▸ TASK DESCRIPTION:
All the data must come back unchanged, except that pictures are left out.

▸ RECORDS SUPPLIED:
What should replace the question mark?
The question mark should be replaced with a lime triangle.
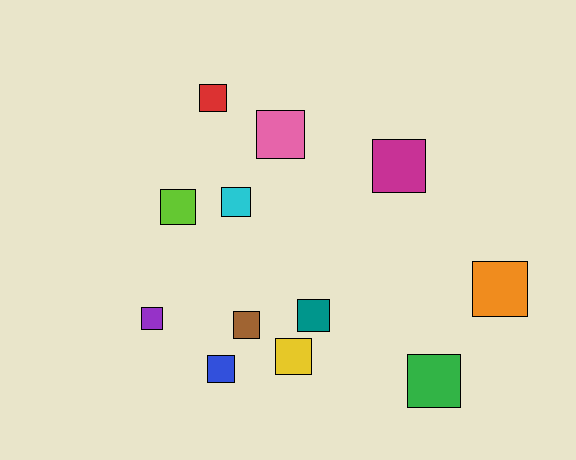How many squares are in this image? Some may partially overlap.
There are 12 squares.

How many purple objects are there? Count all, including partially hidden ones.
There is 1 purple object.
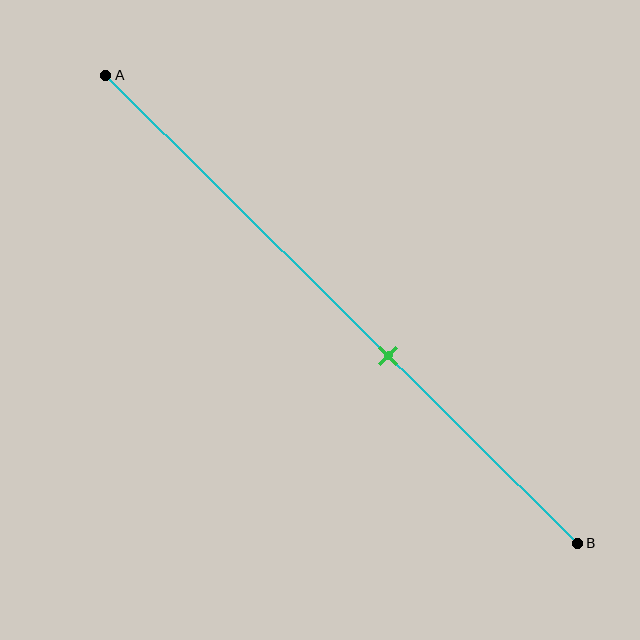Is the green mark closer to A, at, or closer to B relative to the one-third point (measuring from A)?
The green mark is closer to point B than the one-third point of segment AB.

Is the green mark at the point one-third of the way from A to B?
No, the mark is at about 60% from A, not at the 33% one-third point.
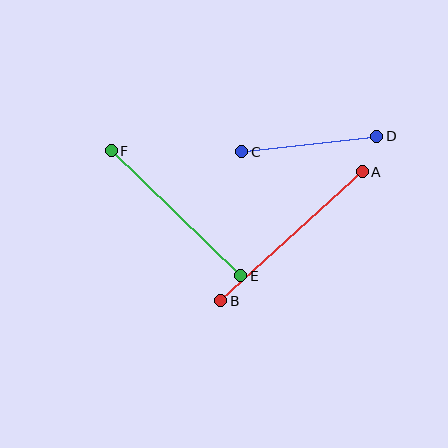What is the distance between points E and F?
The distance is approximately 180 pixels.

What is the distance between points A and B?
The distance is approximately 191 pixels.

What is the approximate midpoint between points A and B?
The midpoint is at approximately (292, 236) pixels.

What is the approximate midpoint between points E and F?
The midpoint is at approximately (176, 213) pixels.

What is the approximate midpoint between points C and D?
The midpoint is at approximately (309, 144) pixels.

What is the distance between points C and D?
The distance is approximately 136 pixels.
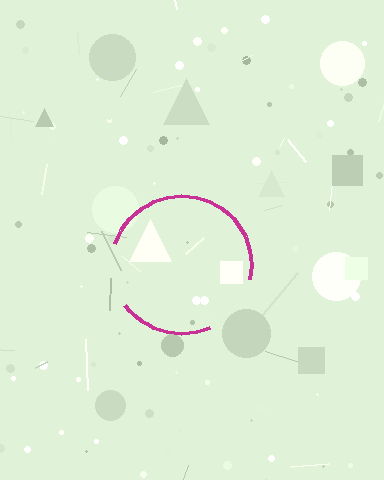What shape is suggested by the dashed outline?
The dashed outline suggests a circle.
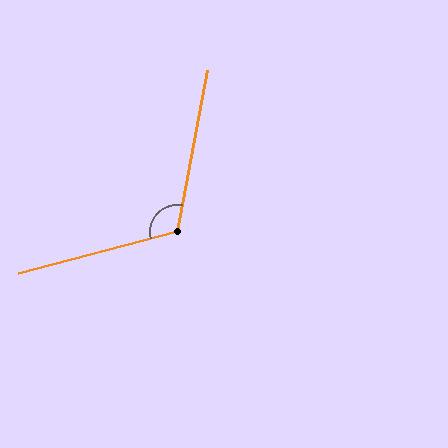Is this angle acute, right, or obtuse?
It is obtuse.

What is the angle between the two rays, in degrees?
Approximately 115 degrees.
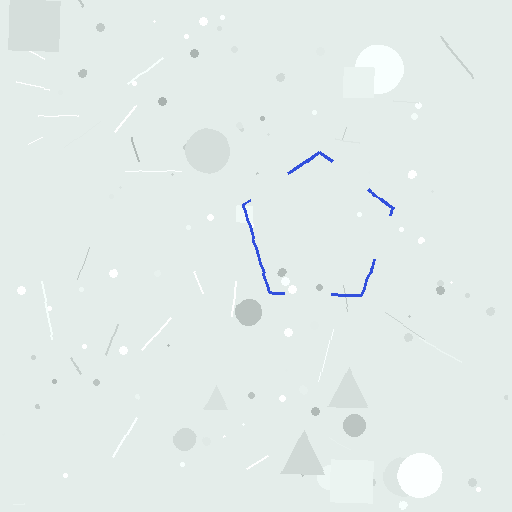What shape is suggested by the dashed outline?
The dashed outline suggests a pentagon.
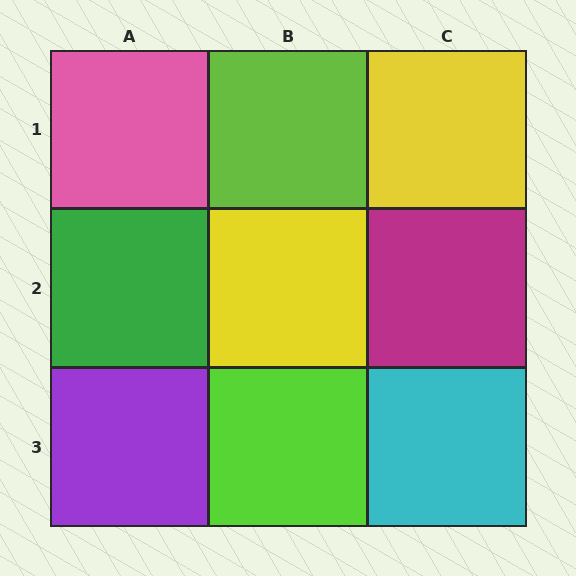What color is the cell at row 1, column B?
Lime.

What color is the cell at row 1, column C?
Yellow.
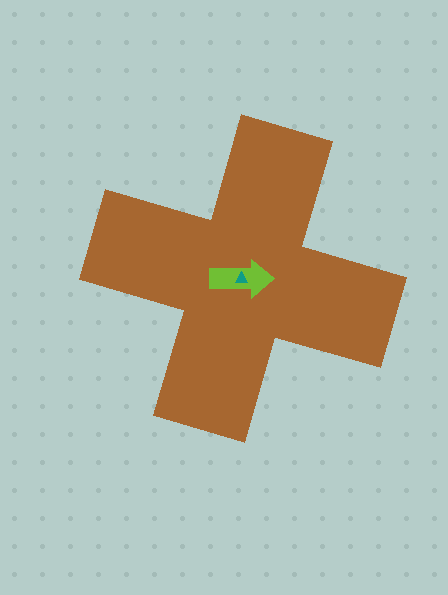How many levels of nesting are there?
3.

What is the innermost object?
The teal triangle.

▸ RESULT OF THIS EXERCISE:
What should replace the question mark?
The question mark should be replaced with a lime triangle.
How many squares are in this image? Some may partially overlap.
There are 12 squares.

How many purple objects are there? Count all, including partially hidden ones.
There is 1 purple object.
Is the green mark closer to A, at, or closer to B relative to the one-third point (measuring from A)?
The green mark is closer to point B than the one-third point of segment AB.

Is the green mark at the point one-third of the way from A to B?
No, the mark is at about 60% from A, not at the 33% one-third point.
What is the distance between points E and F?
The distance is approximately 180 pixels.

What is the distance between points A and B?
The distance is approximately 191 pixels.

What is the approximate midpoint between points A and B?
The midpoint is at approximately (292, 236) pixels.

What is the approximate midpoint between points E and F?
The midpoint is at approximately (176, 213) pixels.

What is the approximate midpoint between points C and D?
The midpoint is at approximately (309, 144) pixels.

What is the distance between points C and D?
The distance is approximately 136 pixels.
What shape is suggested by the dashed outline?
The dashed outline suggests a circle.
Is this angle acute, right, or obtuse?
It is obtuse.

What is the angle between the two rays, in degrees?
Approximately 115 degrees.
What shape is suggested by the dashed outline?
The dashed outline suggests a pentagon.
What color is the cell at row 1, column B?
Lime.

What color is the cell at row 1, column C?
Yellow.
How many levels of nesting are there?
3.

What is the innermost object?
The teal triangle.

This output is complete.